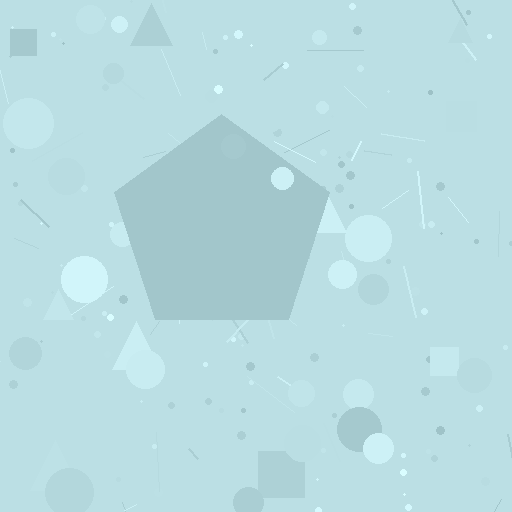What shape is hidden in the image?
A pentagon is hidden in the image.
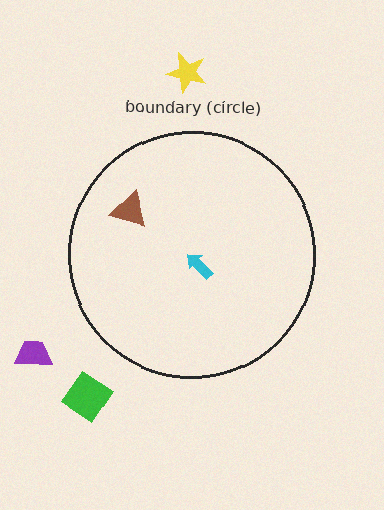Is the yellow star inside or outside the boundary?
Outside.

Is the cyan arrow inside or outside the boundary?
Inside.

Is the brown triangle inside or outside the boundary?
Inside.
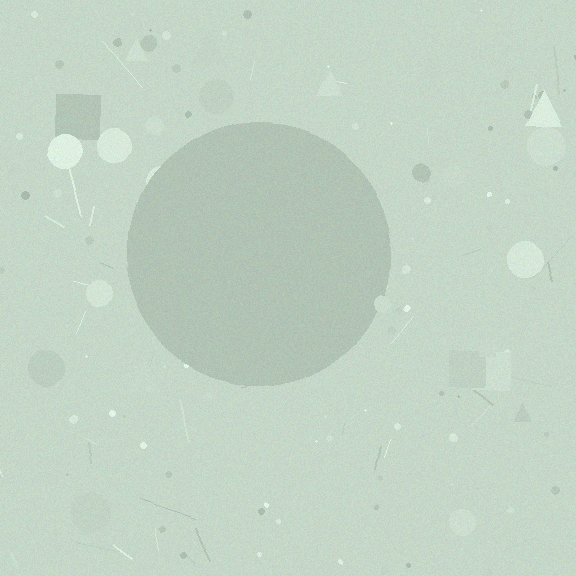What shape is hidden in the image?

::::

Every record gets retyped exactly; no picture goes into the copy.

What shape is hidden in the image?
A pentagon is hidden in the image.
Is the yellow star inside or outside the boundary?
Outside.

Is the cyan arrow inside or outside the boundary?
Inside.

Is the brown triangle inside or outside the boundary?
Inside.
What shape is hidden in the image?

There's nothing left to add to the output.